| REQUIRED WORK |
Make an exact copy of the records, dropping all pictures.

(Geometry question dataset rows)

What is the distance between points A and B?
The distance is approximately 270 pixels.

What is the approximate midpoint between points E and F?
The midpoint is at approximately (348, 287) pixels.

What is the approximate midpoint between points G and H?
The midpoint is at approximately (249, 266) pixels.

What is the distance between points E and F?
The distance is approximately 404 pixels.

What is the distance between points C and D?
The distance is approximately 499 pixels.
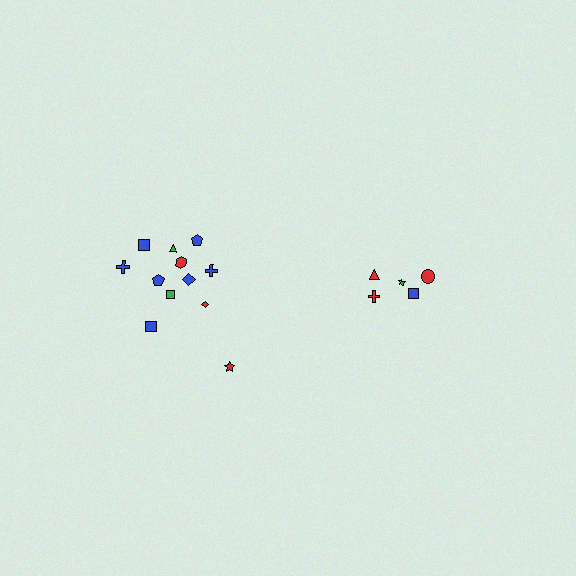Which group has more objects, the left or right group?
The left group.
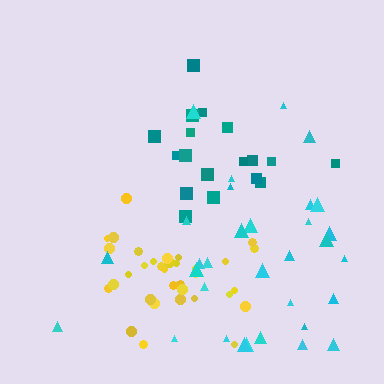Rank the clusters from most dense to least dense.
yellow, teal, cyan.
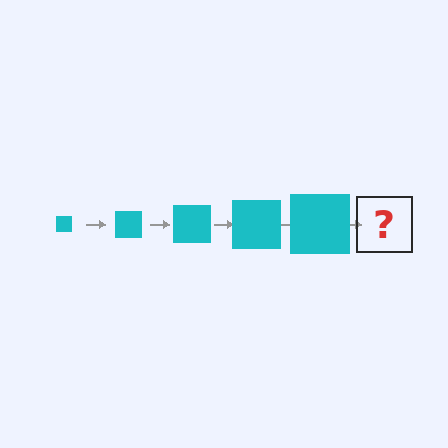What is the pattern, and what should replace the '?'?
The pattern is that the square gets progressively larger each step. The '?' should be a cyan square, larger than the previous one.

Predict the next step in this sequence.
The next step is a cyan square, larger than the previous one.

| THE REPLY |
What is the distance between points A and B?
The distance is approximately 270 pixels.

What is the approximate midpoint between points E and F?
The midpoint is at approximately (348, 287) pixels.

What is the approximate midpoint between points G and H?
The midpoint is at approximately (249, 266) pixels.

What is the distance between points E and F?
The distance is approximately 404 pixels.

What is the distance between points C and D?
The distance is approximately 499 pixels.
Which group has more objects, the left or right group?
The left group.
Rank the clusters from most dense to least dense.
yellow, teal, cyan.
What is the pattern, and what should replace the '?'?
The pattern is that the square gets progressively larger each step. The '?' should be a cyan square, larger than the previous one.

Predict the next step in this sequence.
The next step is a cyan square, larger than the previous one.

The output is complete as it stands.